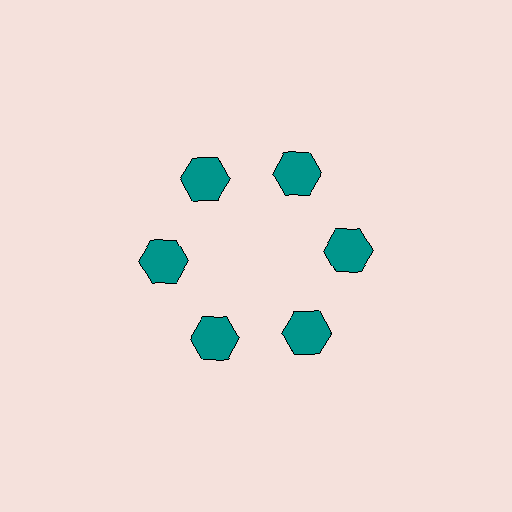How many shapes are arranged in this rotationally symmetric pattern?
There are 6 shapes, arranged in 6 groups of 1.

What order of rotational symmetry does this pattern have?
This pattern has 6-fold rotational symmetry.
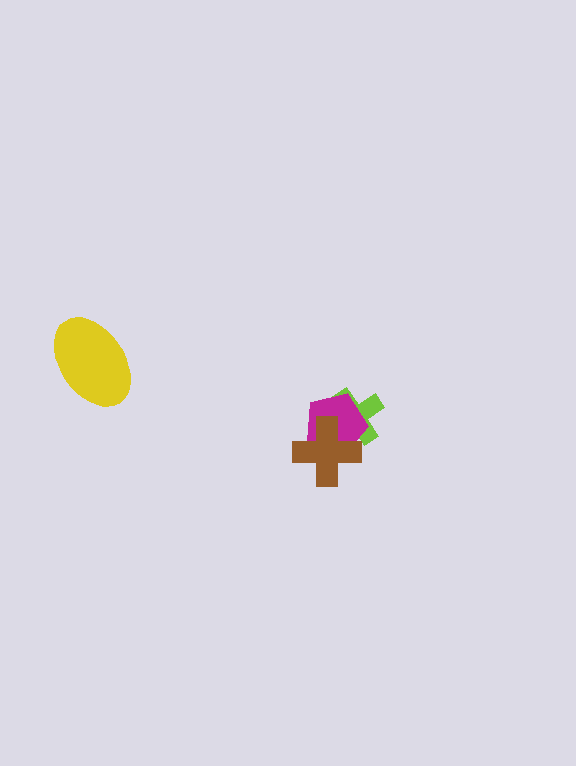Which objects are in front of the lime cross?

▶ **Task prompt**
All preceding records should be duplicated verbatim, images excepted.

▶ **Solution to this problem**
How many shapes are arranged in this rotationally symmetric pattern?
There are 6 shapes, arranged in 6 groups of 1.

What order of rotational symmetry does this pattern have?
This pattern has 6-fold rotational symmetry.
Which objects are in front of the lime cross?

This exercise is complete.